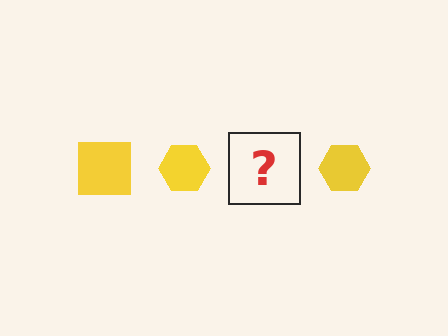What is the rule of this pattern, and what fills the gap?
The rule is that the pattern cycles through square, hexagon shapes in yellow. The gap should be filled with a yellow square.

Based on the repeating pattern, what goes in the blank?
The blank should be a yellow square.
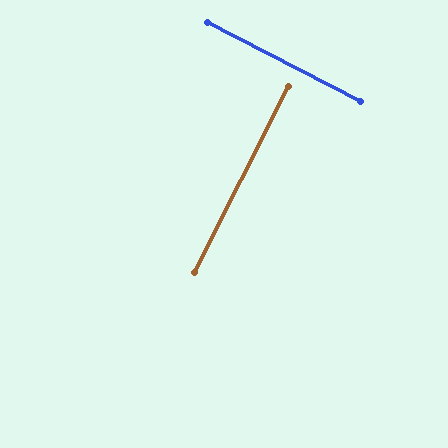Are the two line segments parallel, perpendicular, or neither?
Perpendicular — they meet at approximately 90°.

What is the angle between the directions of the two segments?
Approximately 90 degrees.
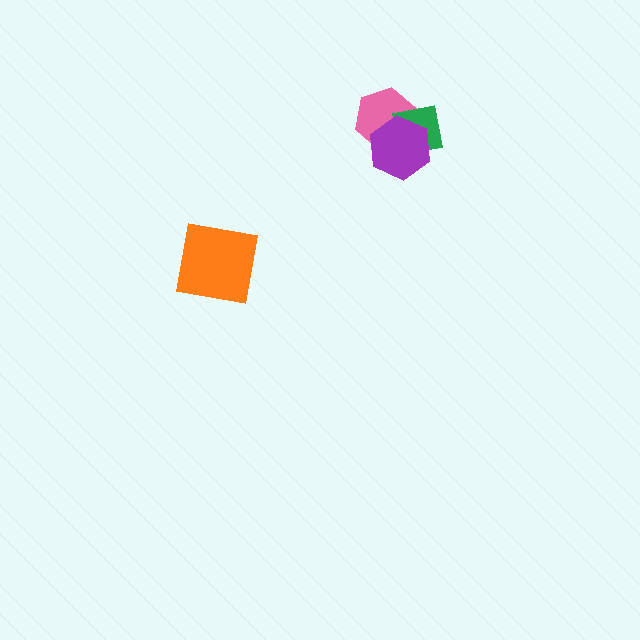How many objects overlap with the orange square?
0 objects overlap with the orange square.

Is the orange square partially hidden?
No, no other shape covers it.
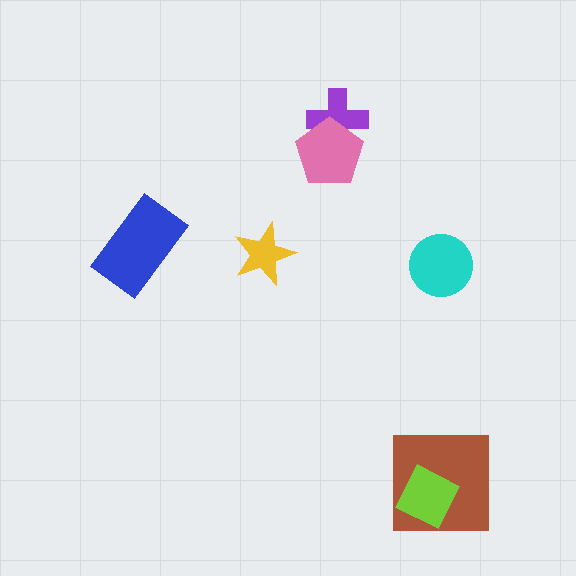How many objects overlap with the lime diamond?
1 object overlaps with the lime diamond.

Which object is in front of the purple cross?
The pink pentagon is in front of the purple cross.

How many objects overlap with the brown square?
1 object overlaps with the brown square.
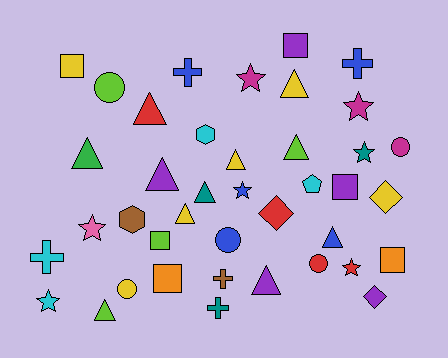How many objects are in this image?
There are 40 objects.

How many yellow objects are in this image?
There are 6 yellow objects.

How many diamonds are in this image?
There are 3 diamonds.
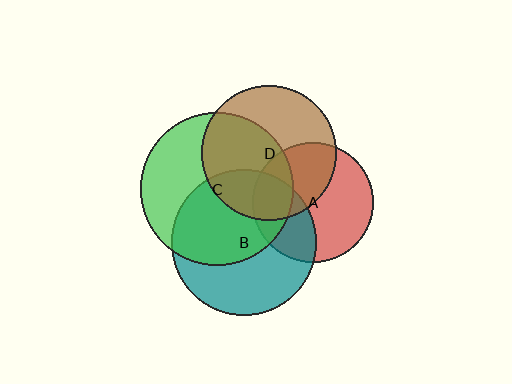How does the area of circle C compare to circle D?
Approximately 1.3 times.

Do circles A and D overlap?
Yes.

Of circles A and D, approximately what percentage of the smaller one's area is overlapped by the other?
Approximately 40%.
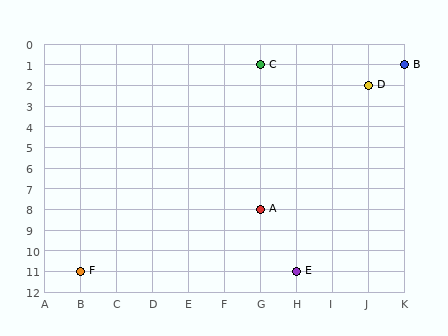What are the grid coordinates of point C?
Point C is at grid coordinates (G, 1).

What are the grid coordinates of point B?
Point B is at grid coordinates (K, 1).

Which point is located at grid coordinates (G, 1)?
Point C is at (G, 1).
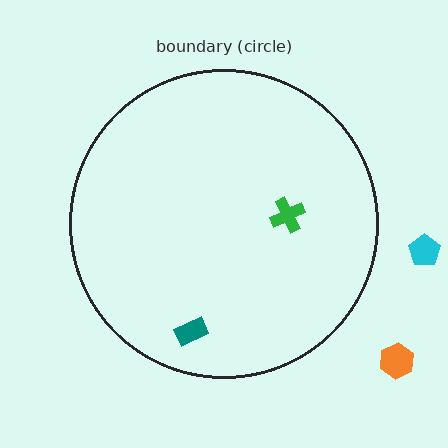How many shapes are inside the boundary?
2 inside, 2 outside.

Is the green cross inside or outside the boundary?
Inside.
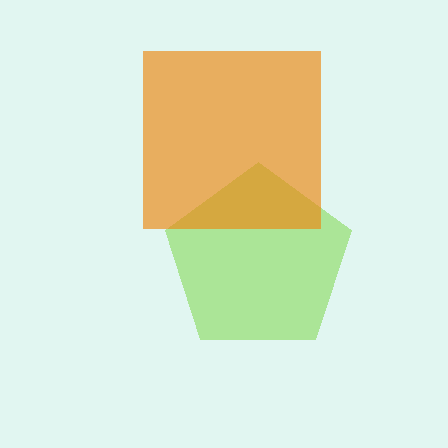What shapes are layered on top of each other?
The layered shapes are: a lime pentagon, an orange square.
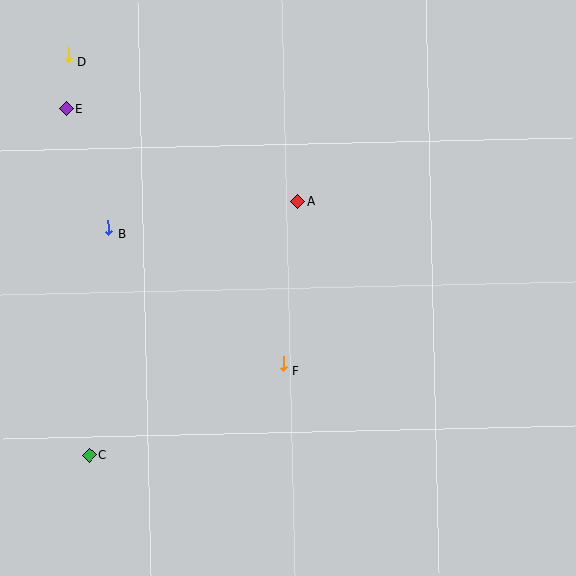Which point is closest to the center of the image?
Point F at (283, 371) is closest to the center.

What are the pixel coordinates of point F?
Point F is at (283, 371).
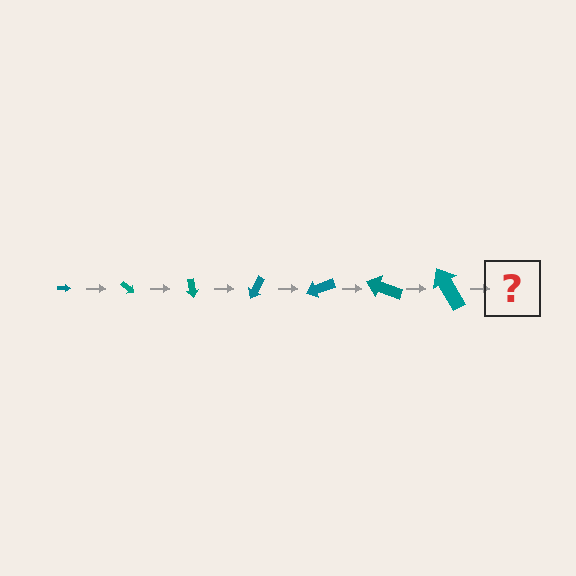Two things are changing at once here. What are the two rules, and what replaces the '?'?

-=-=-

Reproduce verbatim, and only, the lines starting at the one that contains "What shapes are layered on top of each other?" and ending with the final line of the records; leave out the pictures.

What shapes are layered on top of each other?
The layered shapes are: a lime pentagon, an orange square.
Which point is closest to the center of the image?
Point F at (283, 371) is closest to the center.

What are the pixel coordinates of point F?
Point F is at (283, 371).
Two things are changing at once here. What are the two rules, and what replaces the '?'?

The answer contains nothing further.